* Data supplied *
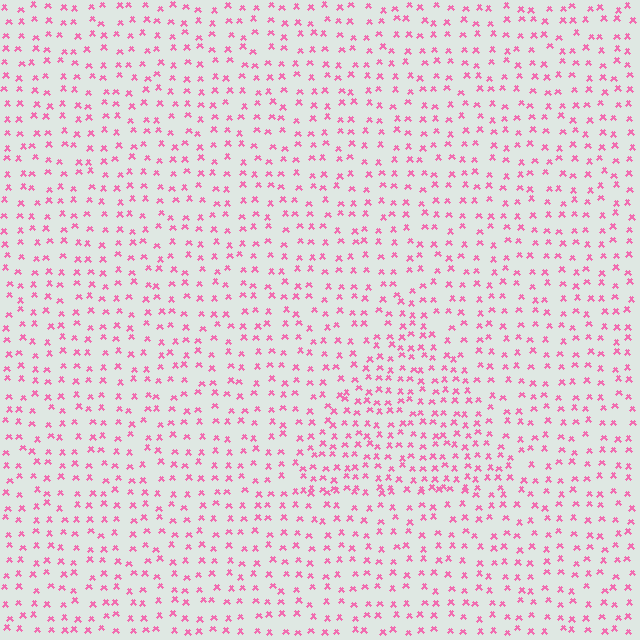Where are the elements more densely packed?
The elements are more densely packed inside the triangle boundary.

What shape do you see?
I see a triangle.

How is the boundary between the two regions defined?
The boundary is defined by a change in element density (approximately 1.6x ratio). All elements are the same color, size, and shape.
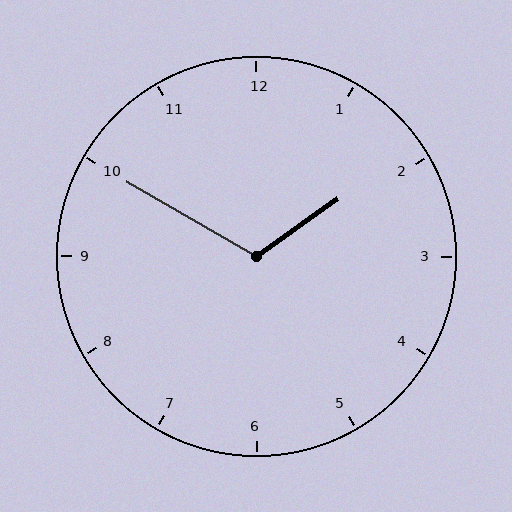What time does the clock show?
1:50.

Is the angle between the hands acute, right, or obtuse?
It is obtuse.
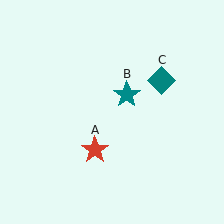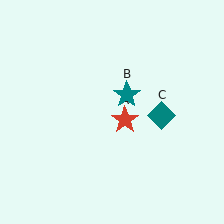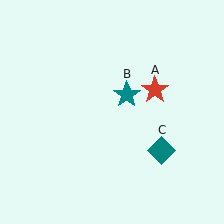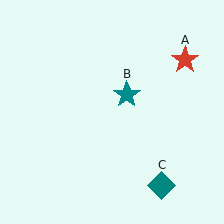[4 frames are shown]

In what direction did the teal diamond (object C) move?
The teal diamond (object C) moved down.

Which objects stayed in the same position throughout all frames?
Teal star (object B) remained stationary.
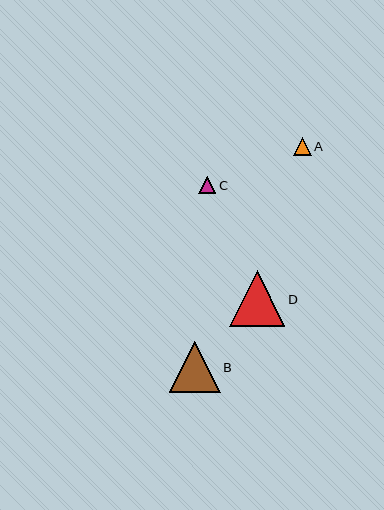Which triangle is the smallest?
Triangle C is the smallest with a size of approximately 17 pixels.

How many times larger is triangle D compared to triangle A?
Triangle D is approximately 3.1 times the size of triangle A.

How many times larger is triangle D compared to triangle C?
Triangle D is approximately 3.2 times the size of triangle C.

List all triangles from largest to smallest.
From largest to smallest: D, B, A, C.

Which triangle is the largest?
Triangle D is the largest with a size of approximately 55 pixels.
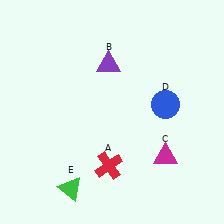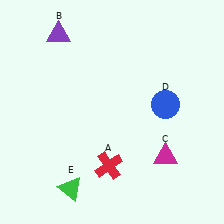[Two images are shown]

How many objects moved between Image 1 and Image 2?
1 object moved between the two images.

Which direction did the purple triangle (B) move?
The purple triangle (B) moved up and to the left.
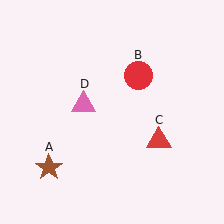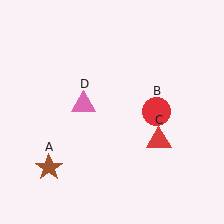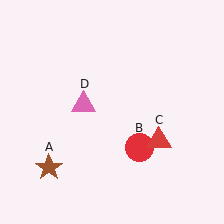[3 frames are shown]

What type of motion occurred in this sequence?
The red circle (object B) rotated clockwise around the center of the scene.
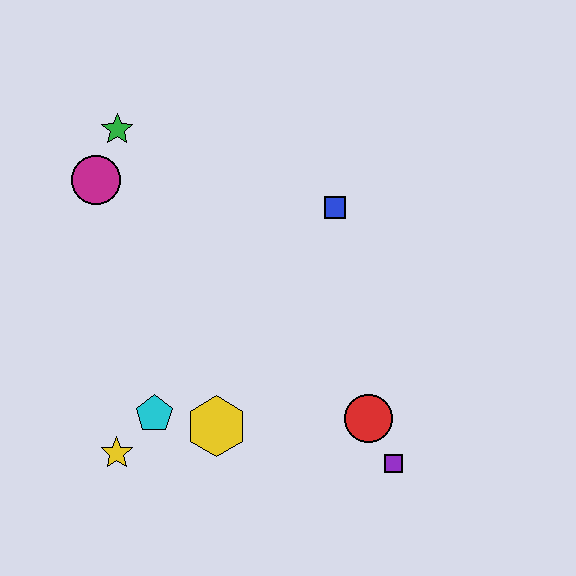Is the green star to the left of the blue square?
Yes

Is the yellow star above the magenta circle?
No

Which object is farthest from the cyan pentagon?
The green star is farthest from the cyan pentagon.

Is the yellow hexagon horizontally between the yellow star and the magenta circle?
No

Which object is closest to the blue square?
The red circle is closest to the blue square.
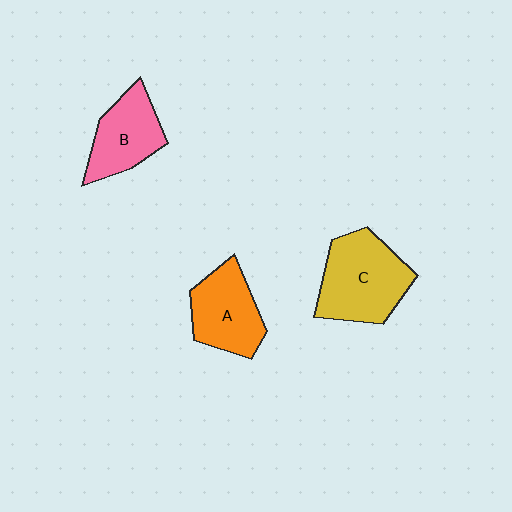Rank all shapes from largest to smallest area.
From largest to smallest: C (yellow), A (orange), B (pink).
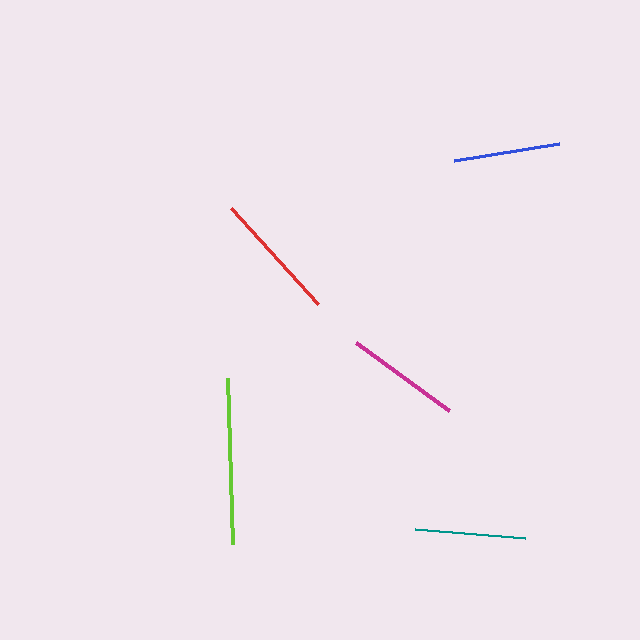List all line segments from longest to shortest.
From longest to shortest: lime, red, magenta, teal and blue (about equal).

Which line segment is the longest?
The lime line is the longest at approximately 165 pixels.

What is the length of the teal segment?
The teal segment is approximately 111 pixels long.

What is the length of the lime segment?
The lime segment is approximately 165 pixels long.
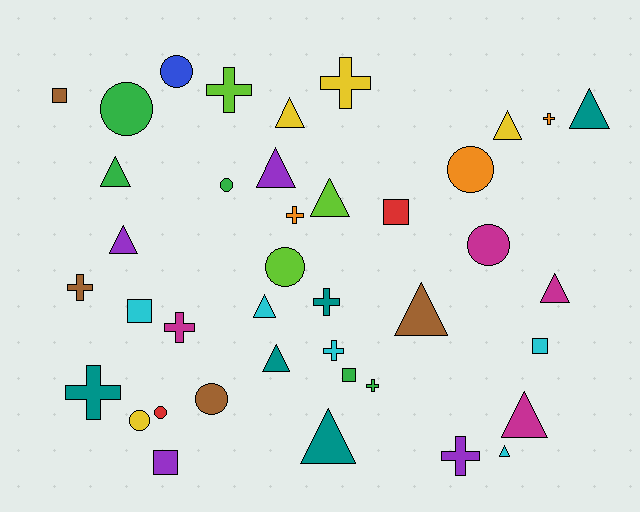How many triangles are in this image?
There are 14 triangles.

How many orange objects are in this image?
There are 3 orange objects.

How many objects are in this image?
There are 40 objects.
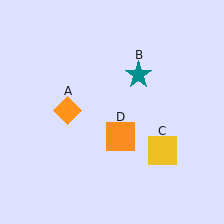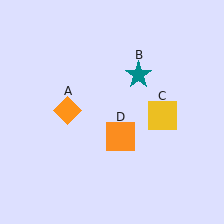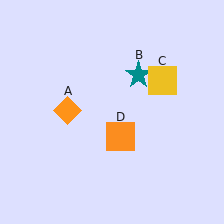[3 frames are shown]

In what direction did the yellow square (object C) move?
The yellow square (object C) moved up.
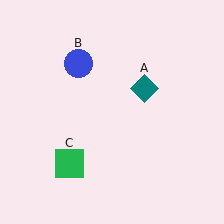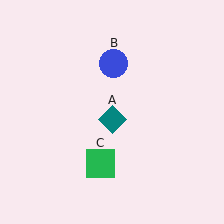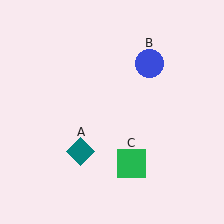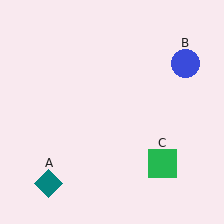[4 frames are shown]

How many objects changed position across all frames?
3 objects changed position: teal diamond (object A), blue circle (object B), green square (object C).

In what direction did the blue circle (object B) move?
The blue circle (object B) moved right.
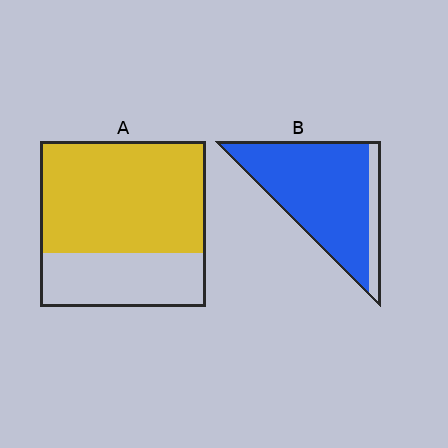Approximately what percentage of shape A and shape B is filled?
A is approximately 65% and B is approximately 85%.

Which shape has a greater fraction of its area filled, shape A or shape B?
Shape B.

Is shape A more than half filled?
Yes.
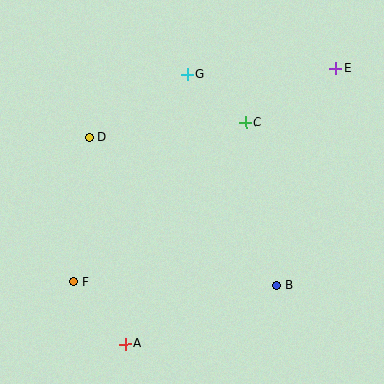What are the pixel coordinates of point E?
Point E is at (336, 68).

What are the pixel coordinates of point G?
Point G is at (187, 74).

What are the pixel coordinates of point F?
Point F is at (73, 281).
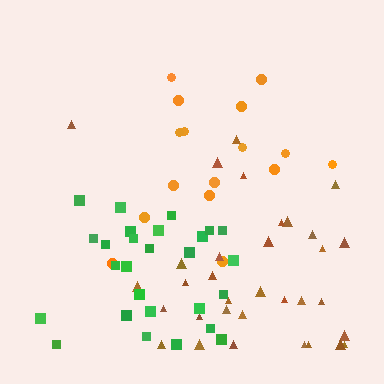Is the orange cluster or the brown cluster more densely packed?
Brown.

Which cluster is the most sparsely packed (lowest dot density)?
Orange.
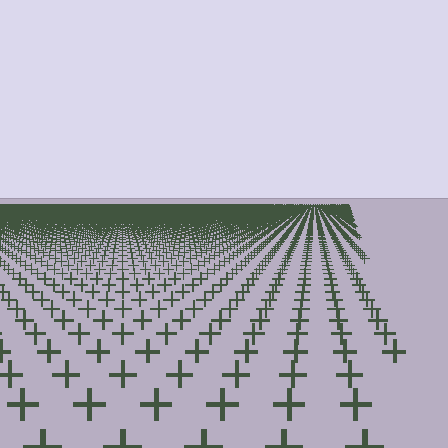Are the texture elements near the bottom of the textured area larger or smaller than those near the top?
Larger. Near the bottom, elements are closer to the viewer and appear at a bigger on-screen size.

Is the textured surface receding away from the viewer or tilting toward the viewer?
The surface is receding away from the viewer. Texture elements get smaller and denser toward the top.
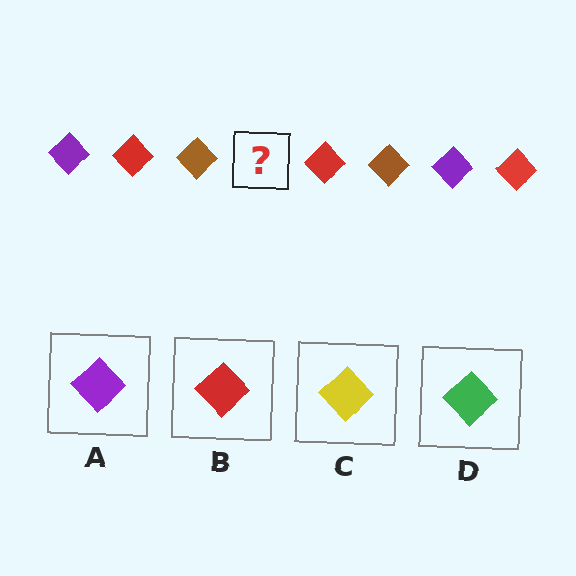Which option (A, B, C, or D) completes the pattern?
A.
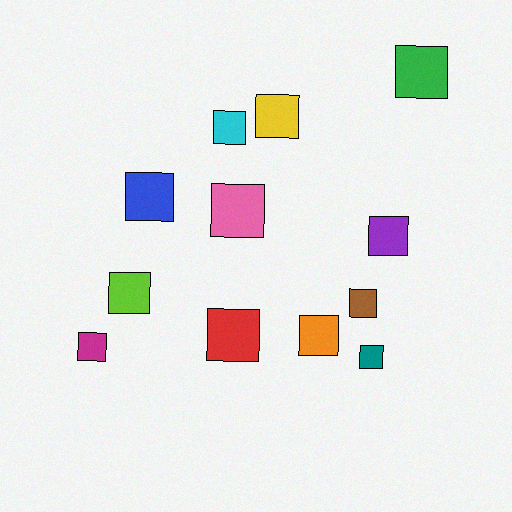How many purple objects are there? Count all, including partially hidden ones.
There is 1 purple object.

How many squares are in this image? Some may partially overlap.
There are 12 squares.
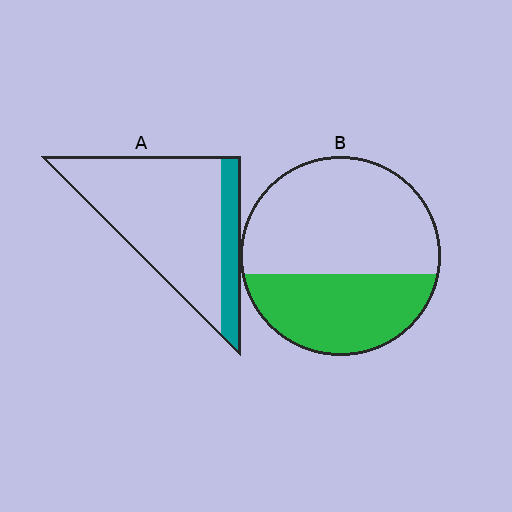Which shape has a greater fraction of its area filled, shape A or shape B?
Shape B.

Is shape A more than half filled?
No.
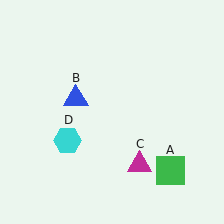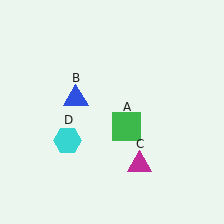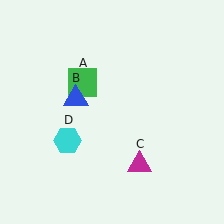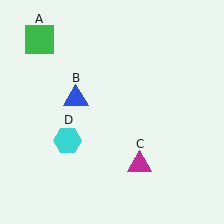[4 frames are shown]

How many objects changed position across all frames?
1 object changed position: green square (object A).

* Task brief *
Copy the listing in full and without alteration, omitting every picture.

* Problem solution *
Where are the elements more densely packed?
The elements are more densely packed inside the triangle boundary.

What shape do you see?
I see a triangle.

How is the boundary between the two regions defined?
The boundary is defined by a change in element density (approximately 1.6x ratio). All elements are the same color, size, and shape.
What time does the clock show?
1:50.

Is the angle between the hands acute, right, or obtuse?
It is obtuse.
[4 frames are shown]

In what direction did the teal diamond (object C) move?
The teal diamond (object C) moved down.

Which objects stayed in the same position throughout all frames?
Teal star (object B) remained stationary.
Which triangle is the smallest?
Triangle C is the smallest with a size of approximately 17 pixels.

How many times larger is triangle D compared to triangle A?
Triangle D is approximately 3.1 times the size of triangle A.

How many times larger is triangle D compared to triangle C?
Triangle D is approximately 3.2 times the size of triangle C.

List all triangles from largest to smallest.
From largest to smallest: D, B, A, C.

Which triangle is the largest?
Triangle D is the largest with a size of approximately 55 pixels.
[Two images are shown]

How many objects moved between Image 1 and Image 2?
1 object moved between the two images.

Which direction did the purple triangle (B) move?
The purple triangle (B) moved up and to the left.
[3 frames are shown]

What type of motion occurred in this sequence?
The red circle (object B) rotated clockwise around the center of the scene.
Is the green star to the left of the blue square?
Yes

Is the yellow star above the magenta circle?
No

Which object is farthest from the cyan pentagon?
The green star is farthest from the cyan pentagon.

Is the yellow hexagon horizontally between the yellow star and the magenta circle?
No

Which object is closest to the blue square?
The red circle is closest to the blue square.
Rank all shapes from largest to smallest area.
From largest to smallest: C (yellow), A (orange), B (pink).
List all line segments from longest to shortest.
From longest to shortest: lime, red, magenta, teal and blue (about equal).

Which line segment is the longest?
The lime line is the longest at approximately 165 pixels.

What is the length of the teal segment?
The teal segment is approximately 111 pixels long.

What is the length of the lime segment?
The lime segment is approximately 165 pixels long.
How many triangles are in this image?
There are 14 triangles.

How many orange objects are in this image?
There are 3 orange objects.

How many objects are in this image?
There are 40 objects.
[3 frames are shown]

In what direction did the yellow square (object C) move?
The yellow square (object C) moved up.
[4 frames are shown]

How many objects changed position across all frames?
3 objects changed position: teal diamond (object A), blue circle (object B), green square (object C).

In what direction did the blue circle (object B) move?
The blue circle (object B) moved right.
Approximately what percentage of shape A and shape B is filled?
A is approximately 65% and B is approximately 85%.

Which shape has a greater fraction of its area filled, shape A or shape B?
Shape B.

Is shape A more than half filled?
Yes.
What are the pixel coordinates of point E?
Point E is at (336, 68).

What are the pixel coordinates of point G?
Point G is at (187, 74).

What are the pixel coordinates of point F?
Point F is at (73, 281).
Is the orange cluster or the brown cluster more densely packed?
Brown.

Which cluster is the most sparsely packed (lowest dot density)?
Orange.
Are the texture elements near the bottom of the textured area larger or smaller than those near the top?
Larger. Near the bottom, elements are closer to the viewer and appear at a bigger on-screen size.

Is the textured surface receding away from the viewer or tilting toward the viewer?
The surface is receding away from the viewer. Texture elements get smaller and denser toward the top.
Which option (A, B, C, or D) completes the pattern?
A.
How many purple objects are there? Count all, including partially hidden ones.
There is 1 purple object.

How many squares are in this image? Some may partially overlap.
There are 12 squares.
Which shape has a greater fraction of its area filled, shape A or shape B?
Shape B.

Is shape A more than half filled?
No.
[4 frames are shown]

How many objects changed position across all frames?
1 object changed position: green square (object A).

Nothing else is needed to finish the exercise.